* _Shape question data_
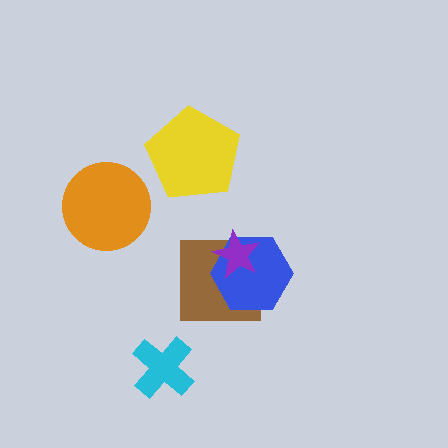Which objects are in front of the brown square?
2 objects cover part of the brown square: the blue hexagon and the purple star.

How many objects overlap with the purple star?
2 objects overlap with the purple star.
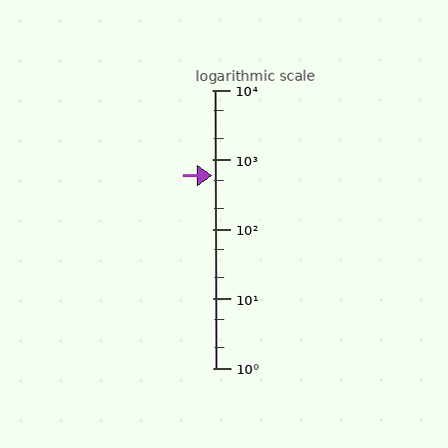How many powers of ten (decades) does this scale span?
The scale spans 4 decades, from 1 to 10000.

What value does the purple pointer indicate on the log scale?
The pointer indicates approximately 580.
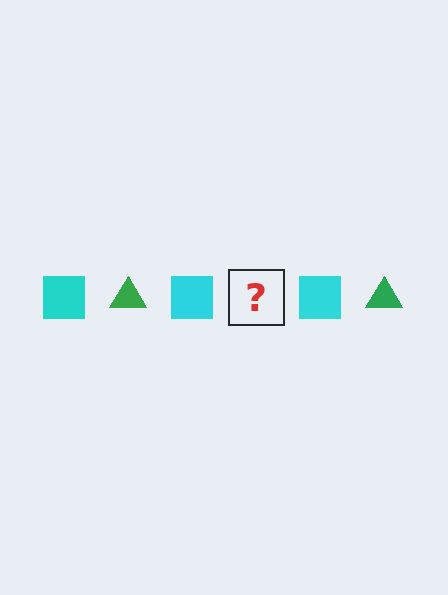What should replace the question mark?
The question mark should be replaced with a green triangle.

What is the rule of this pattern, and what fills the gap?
The rule is that the pattern alternates between cyan square and green triangle. The gap should be filled with a green triangle.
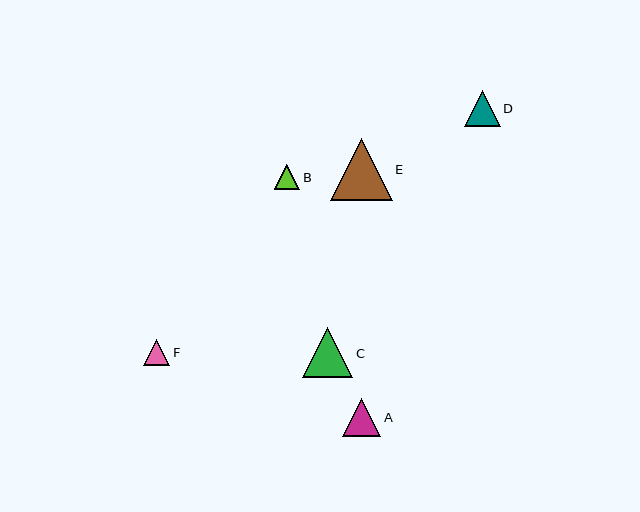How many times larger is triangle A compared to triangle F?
Triangle A is approximately 1.5 times the size of triangle F.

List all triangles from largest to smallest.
From largest to smallest: E, C, A, D, F, B.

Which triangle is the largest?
Triangle E is the largest with a size of approximately 62 pixels.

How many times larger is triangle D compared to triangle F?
Triangle D is approximately 1.4 times the size of triangle F.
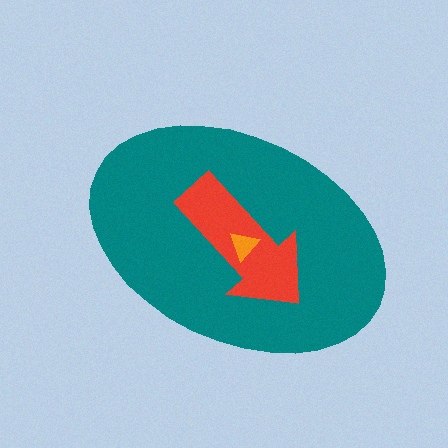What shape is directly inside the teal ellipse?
The red arrow.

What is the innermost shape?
The orange triangle.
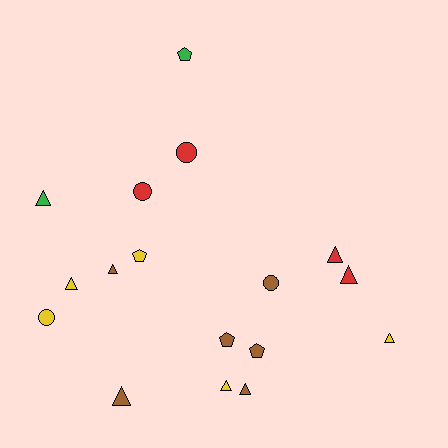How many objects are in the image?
There are 17 objects.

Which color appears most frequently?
Brown, with 6 objects.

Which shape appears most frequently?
Triangle, with 9 objects.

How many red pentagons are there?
There are no red pentagons.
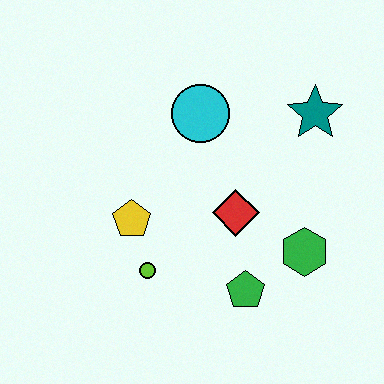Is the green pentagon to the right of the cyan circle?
Yes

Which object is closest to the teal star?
The cyan circle is closest to the teal star.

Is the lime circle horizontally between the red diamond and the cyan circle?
No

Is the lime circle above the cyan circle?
No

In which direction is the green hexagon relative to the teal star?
The green hexagon is below the teal star.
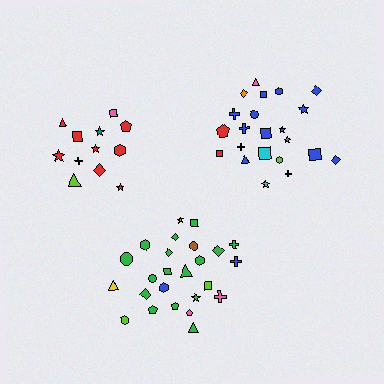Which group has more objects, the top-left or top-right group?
The top-right group.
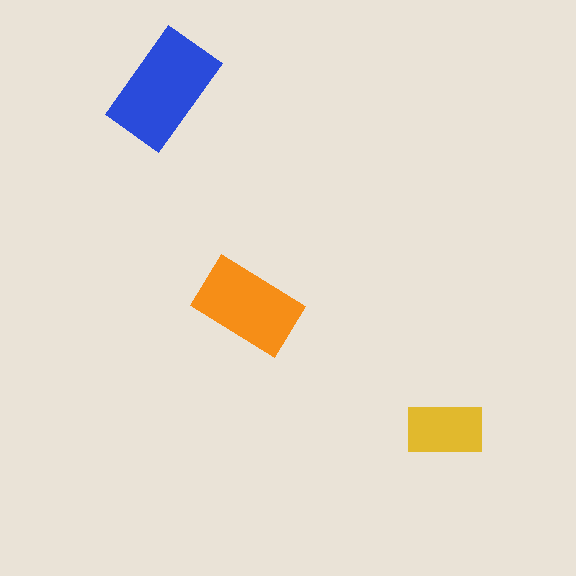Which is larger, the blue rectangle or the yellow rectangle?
The blue one.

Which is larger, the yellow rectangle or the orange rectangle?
The orange one.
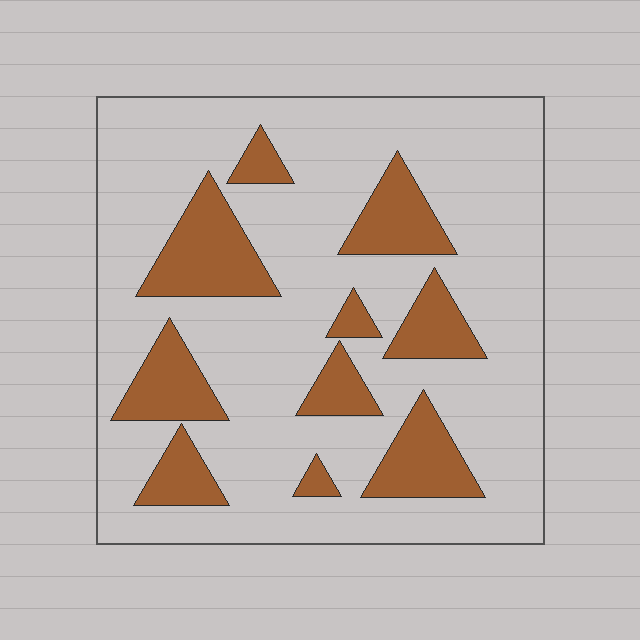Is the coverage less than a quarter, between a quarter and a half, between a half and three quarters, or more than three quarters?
Less than a quarter.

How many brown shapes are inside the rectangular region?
10.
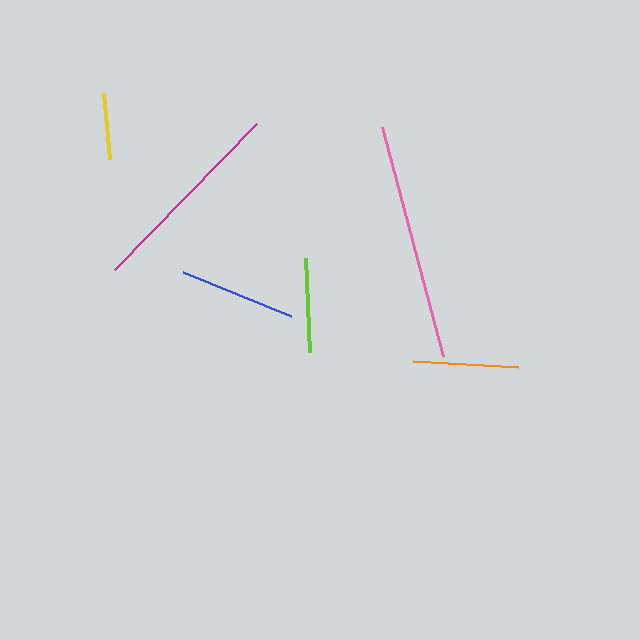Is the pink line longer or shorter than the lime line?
The pink line is longer than the lime line.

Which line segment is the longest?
The pink line is the longest at approximately 237 pixels.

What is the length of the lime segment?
The lime segment is approximately 93 pixels long.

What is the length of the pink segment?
The pink segment is approximately 237 pixels long.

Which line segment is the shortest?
The yellow line is the shortest at approximately 66 pixels.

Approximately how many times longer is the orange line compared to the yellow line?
The orange line is approximately 1.6 times the length of the yellow line.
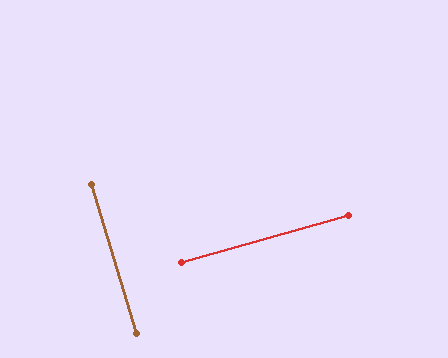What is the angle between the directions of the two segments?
Approximately 89 degrees.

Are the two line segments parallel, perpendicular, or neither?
Perpendicular — they meet at approximately 89°.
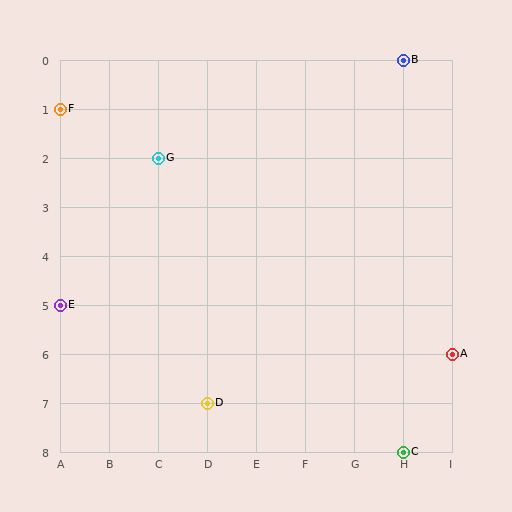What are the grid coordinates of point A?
Point A is at grid coordinates (I, 6).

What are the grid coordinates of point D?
Point D is at grid coordinates (D, 7).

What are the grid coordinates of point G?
Point G is at grid coordinates (C, 2).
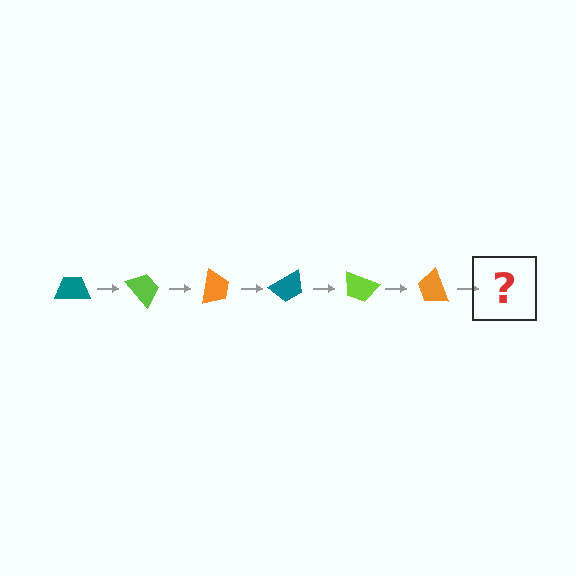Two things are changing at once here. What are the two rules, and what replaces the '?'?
The two rules are that it rotates 50 degrees clockwise each step and the color cycles through teal, lime, and orange. The '?' should be a teal trapezoid, rotated 300 degrees clockwise from the start.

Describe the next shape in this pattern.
It should be a teal trapezoid, rotated 300 degrees clockwise from the start.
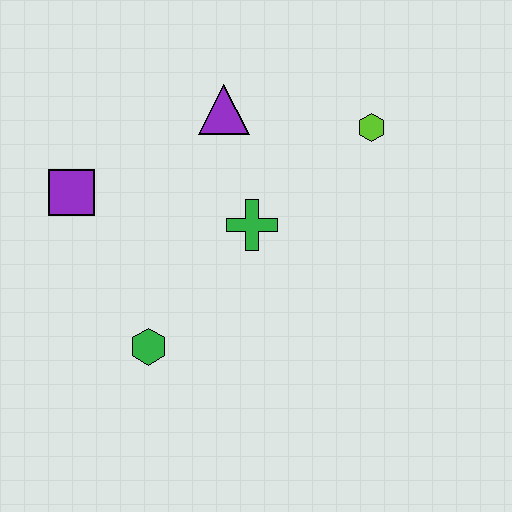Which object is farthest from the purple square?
The lime hexagon is farthest from the purple square.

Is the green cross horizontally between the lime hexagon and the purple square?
Yes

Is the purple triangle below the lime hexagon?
No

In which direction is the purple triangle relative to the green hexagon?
The purple triangle is above the green hexagon.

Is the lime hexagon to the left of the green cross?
No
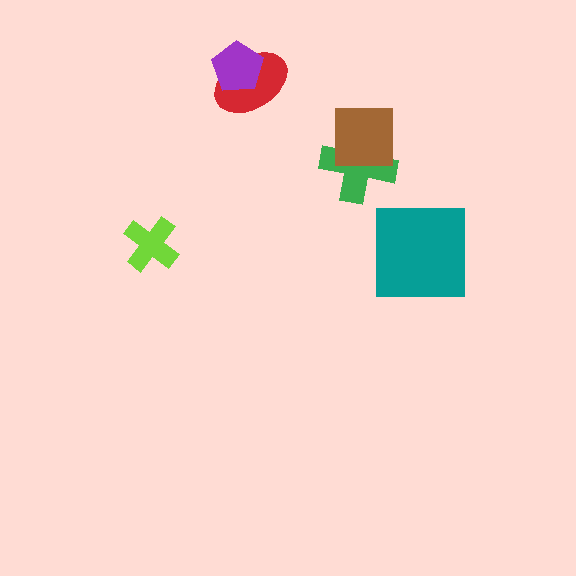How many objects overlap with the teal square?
0 objects overlap with the teal square.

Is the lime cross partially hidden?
No, no other shape covers it.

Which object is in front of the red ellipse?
The purple pentagon is in front of the red ellipse.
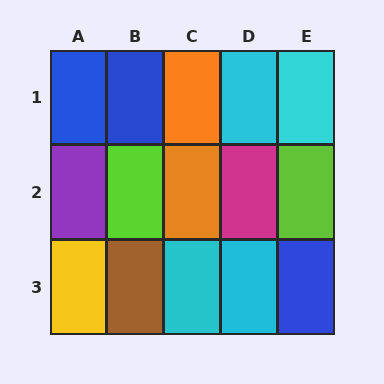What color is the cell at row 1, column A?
Blue.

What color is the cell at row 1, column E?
Cyan.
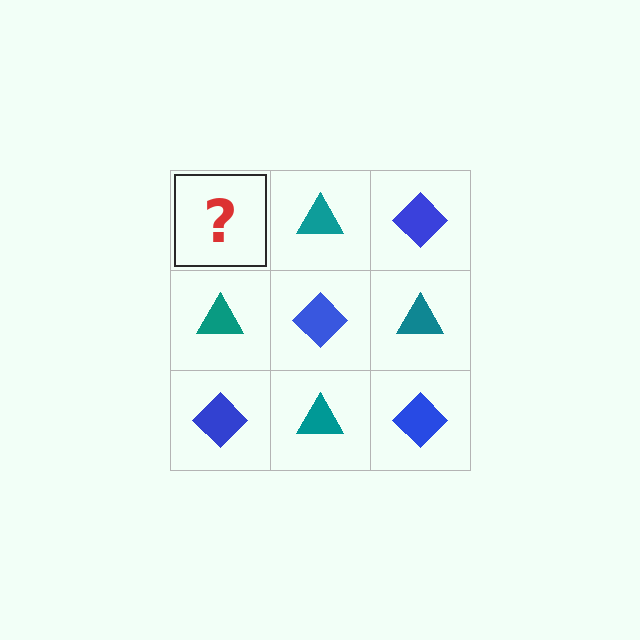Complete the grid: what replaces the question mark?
The question mark should be replaced with a blue diamond.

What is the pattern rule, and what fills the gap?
The rule is that it alternates blue diamond and teal triangle in a checkerboard pattern. The gap should be filled with a blue diamond.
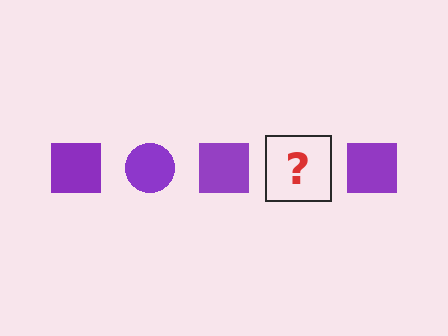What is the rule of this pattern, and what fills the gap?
The rule is that the pattern cycles through square, circle shapes in purple. The gap should be filled with a purple circle.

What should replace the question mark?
The question mark should be replaced with a purple circle.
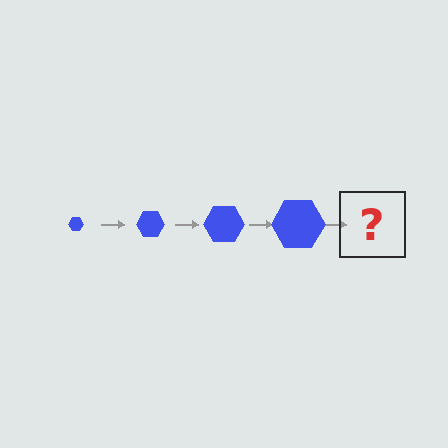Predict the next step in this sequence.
The next step is a blue hexagon, larger than the previous one.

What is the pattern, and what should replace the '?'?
The pattern is that the hexagon gets progressively larger each step. The '?' should be a blue hexagon, larger than the previous one.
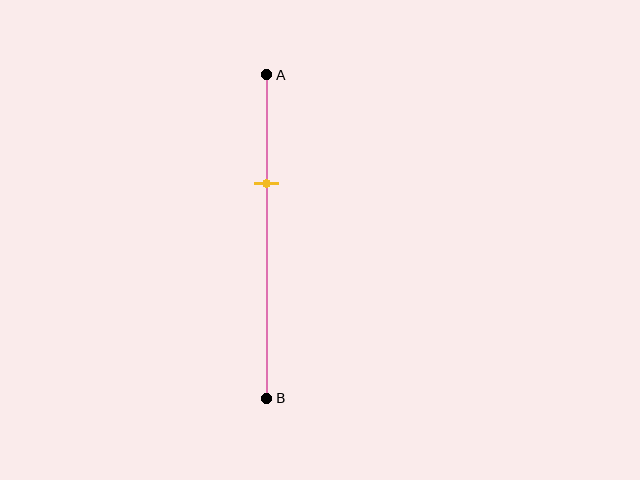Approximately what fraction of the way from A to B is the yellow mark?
The yellow mark is approximately 35% of the way from A to B.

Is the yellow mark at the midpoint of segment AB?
No, the mark is at about 35% from A, not at the 50% midpoint.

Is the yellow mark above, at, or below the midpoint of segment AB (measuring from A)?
The yellow mark is above the midpoint of segment AB.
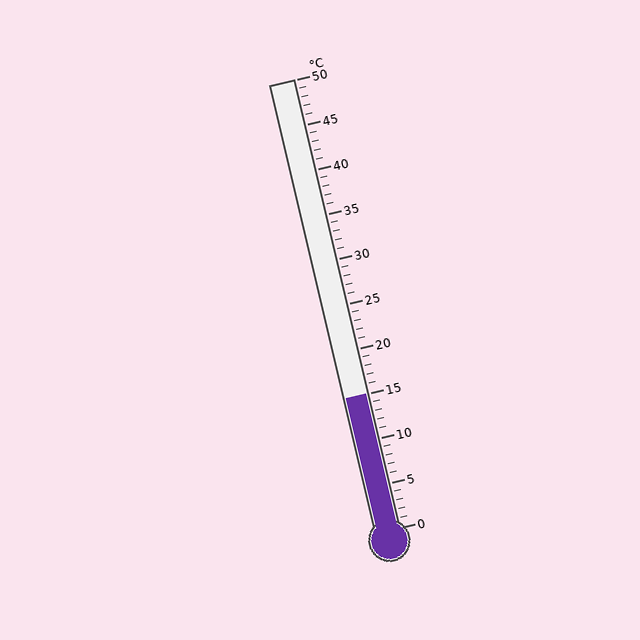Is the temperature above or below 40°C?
The temperature is below 40°C.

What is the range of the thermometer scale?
The thermometer scale ranges from 0°C to 50°C.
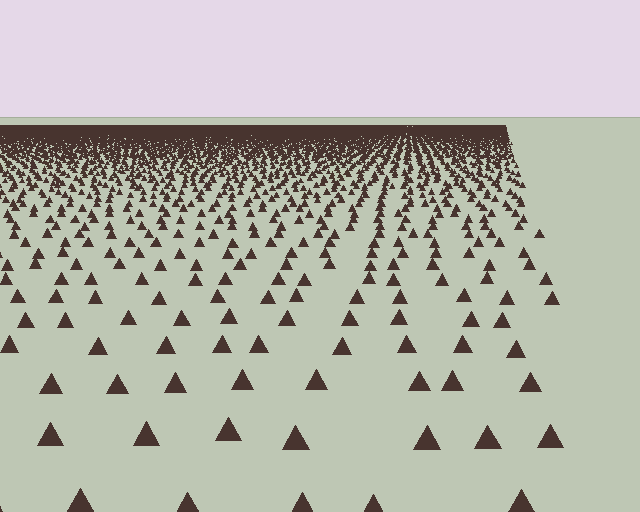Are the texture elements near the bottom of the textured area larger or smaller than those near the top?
Larger. Near the bottom, elements are closer to the viewer and appear at a bigger on-screen size.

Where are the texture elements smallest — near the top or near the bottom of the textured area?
Near the top.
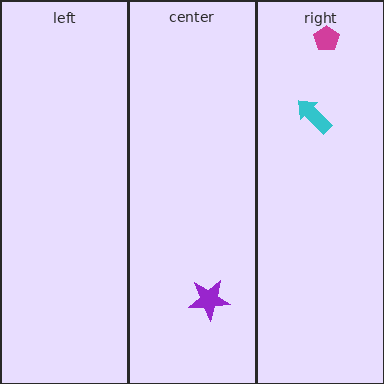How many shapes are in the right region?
2.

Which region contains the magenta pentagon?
The right region.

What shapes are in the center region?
The purple star.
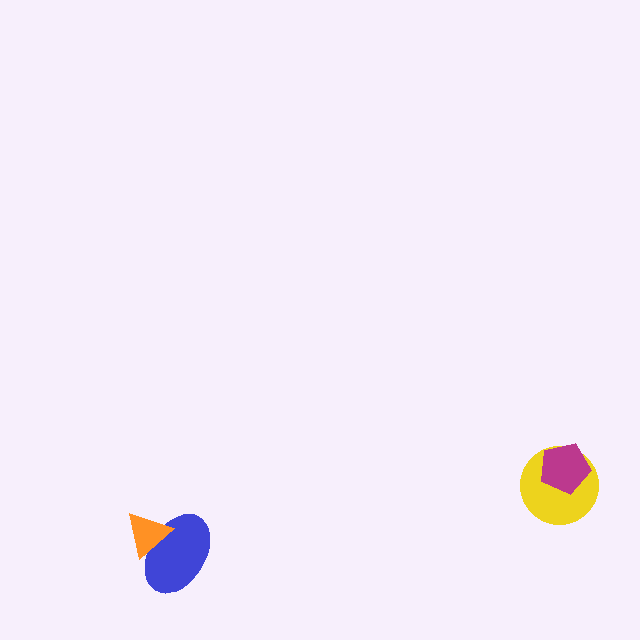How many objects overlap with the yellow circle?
1 object overlaps with the yellow circle.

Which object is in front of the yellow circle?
The magenta pentagon is in front of the yellow circle.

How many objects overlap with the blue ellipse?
1 object overlaps with the blue ellipse.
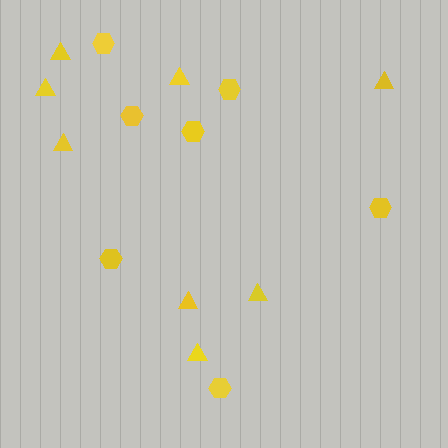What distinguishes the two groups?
There are 2 groups: one group of hexagons (7) and one group of triangles (8).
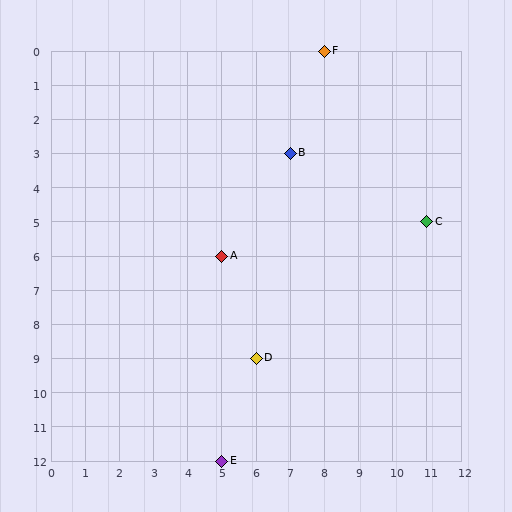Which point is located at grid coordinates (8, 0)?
Point F is at (8, 0).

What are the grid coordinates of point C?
Point C is at grid coordinates (11, 5).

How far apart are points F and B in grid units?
Points F and B are 1 column and 3 rows apart (about 3.2 grid units diagonally).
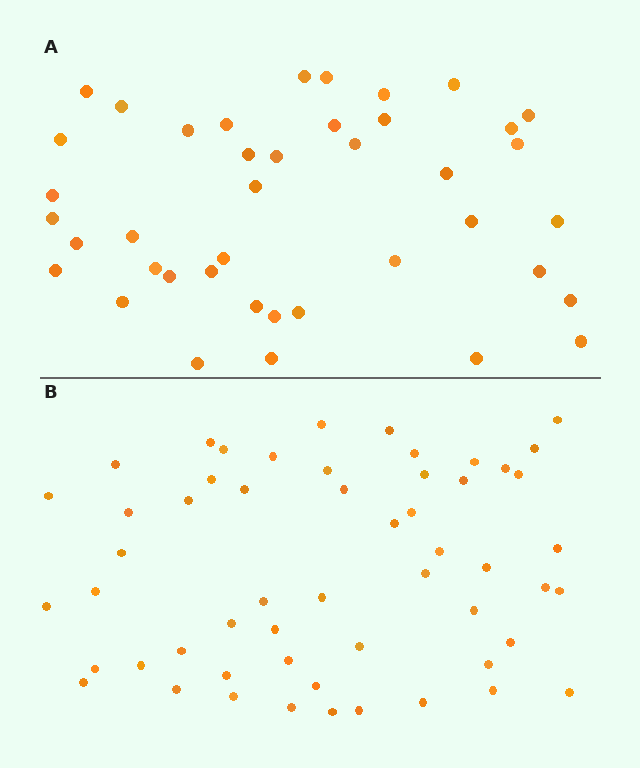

* _What you are asked to do_
Starting at the line that contains "Which point is", extract each line through the last line of the material exactly as written, and include no pictures.

* _Solution for this exercise_
Which point is located at grid coordinates (8, 0)?
Point F is at (8, 0).

What are the grid coordinates of point C?
Point C is at grid coordinates (11, 5).

How far apart are points F and B in grid units?
Points F and B are 1 column and 3 rows apart (about 3.2 grid units diagonally).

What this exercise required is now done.